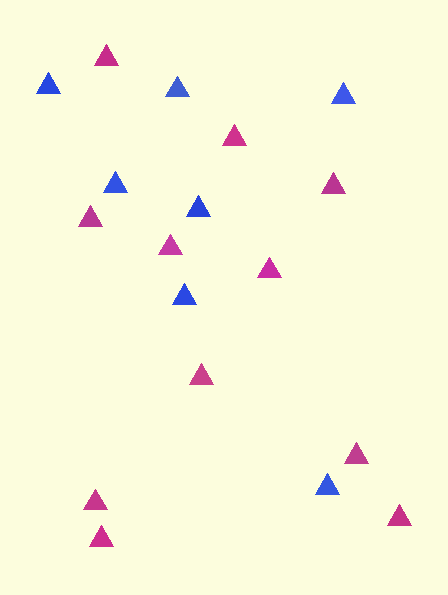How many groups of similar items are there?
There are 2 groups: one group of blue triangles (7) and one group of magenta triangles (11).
---
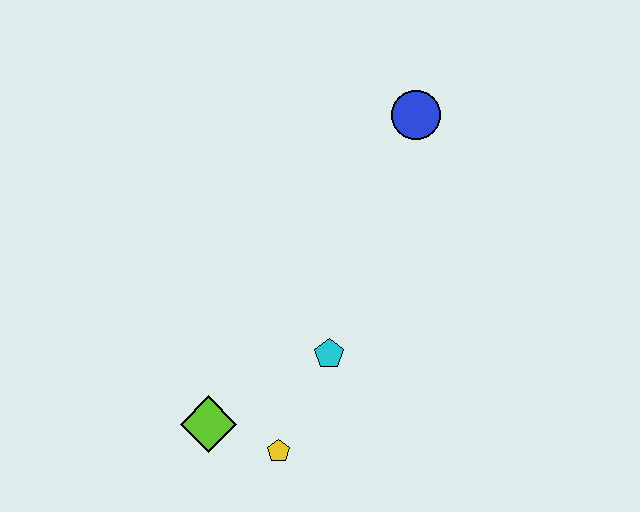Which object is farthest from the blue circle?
---
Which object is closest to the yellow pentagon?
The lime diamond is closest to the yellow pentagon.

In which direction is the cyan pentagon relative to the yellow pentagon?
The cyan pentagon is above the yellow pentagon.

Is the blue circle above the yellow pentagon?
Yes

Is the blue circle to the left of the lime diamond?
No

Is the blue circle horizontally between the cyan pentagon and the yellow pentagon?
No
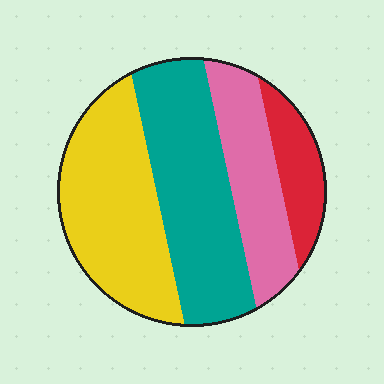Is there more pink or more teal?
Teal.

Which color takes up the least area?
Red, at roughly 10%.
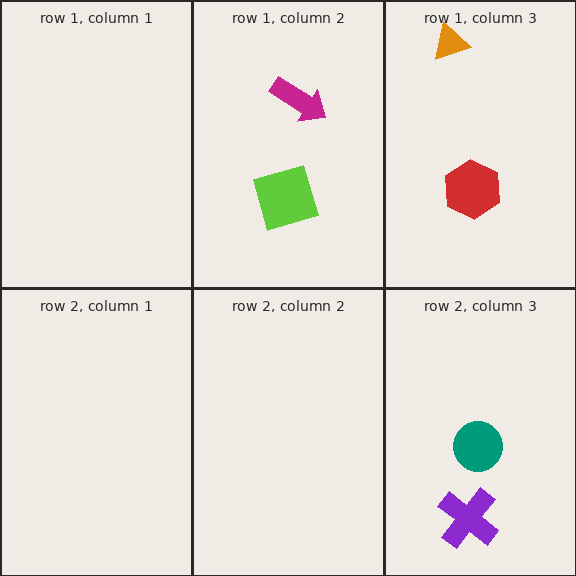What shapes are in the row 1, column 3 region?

> _Description of the task_
Starting at the line with "Is the blue circle horizontally" and ending at the line with "What shapes are", copy each line exactly, both ends included. Do not copy the pictures.

> _The answer_
Is the blue circle horizontally between the cyan pentagon and the yellow pentagon?
No
Is there more pink or more teal?
Teal.

Which color takes up the least area?
Red, at roughly 10%.
What shapes are in the row 1, column 3 region?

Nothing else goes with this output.